▶ _WHAT YOU SHOULD DO_
Which lines run from the line with "Along which axis" to the end of the entries? Write out exactly those, leaving out the pictures.

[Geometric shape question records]

━━━━━━━━

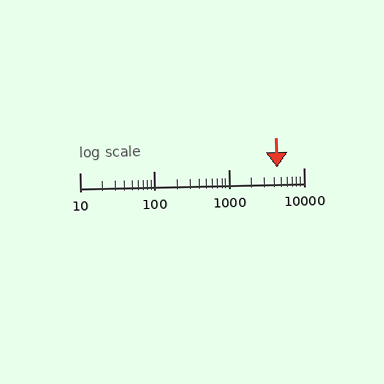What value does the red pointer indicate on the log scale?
The pointer indicates approximately 4400.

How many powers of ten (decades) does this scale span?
The scale spans 3 decades, from 10 to 10000.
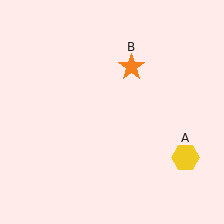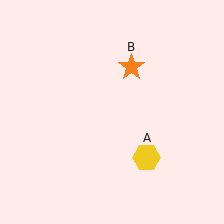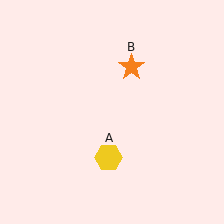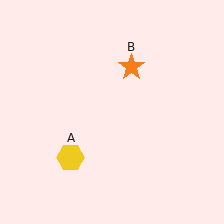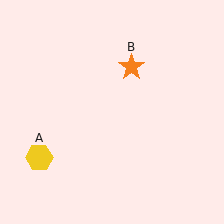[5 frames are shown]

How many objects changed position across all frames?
1 object changed position: yellow hexagon (object A).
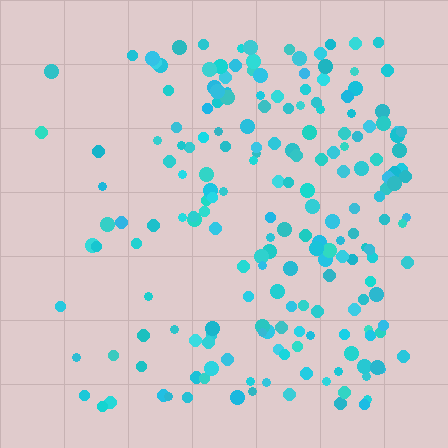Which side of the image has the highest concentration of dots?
The right.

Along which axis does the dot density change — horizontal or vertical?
Horizontal.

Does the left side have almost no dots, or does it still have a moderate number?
Still a moderate number, just noticeably fewer than the right.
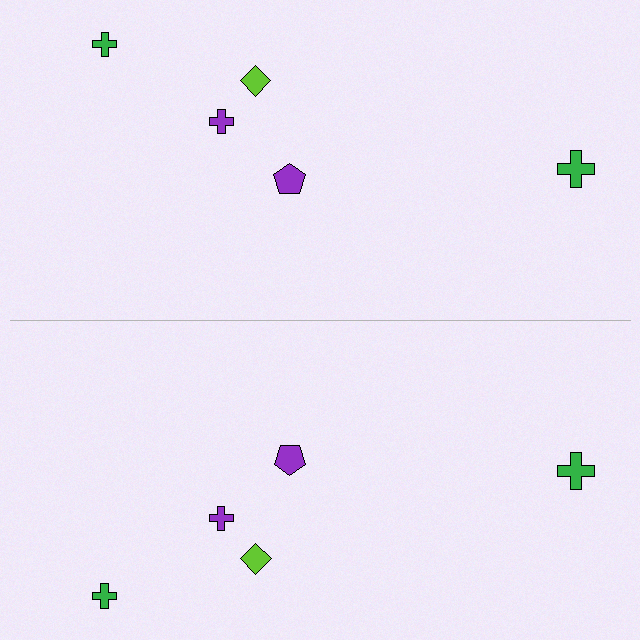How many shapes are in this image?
There are 10 shapes in this image.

━━━━━━━━

▶ _IN RESPONSE_
Along which axis does the dot density change — horizontal or vertical?
Horizontal.

Does the left side have almost no dots, or does it still have a moderate number?
Still a moderate number, just noticeably fewer than the right.
How many shapes are in this image?
There are 10 shapes in this image.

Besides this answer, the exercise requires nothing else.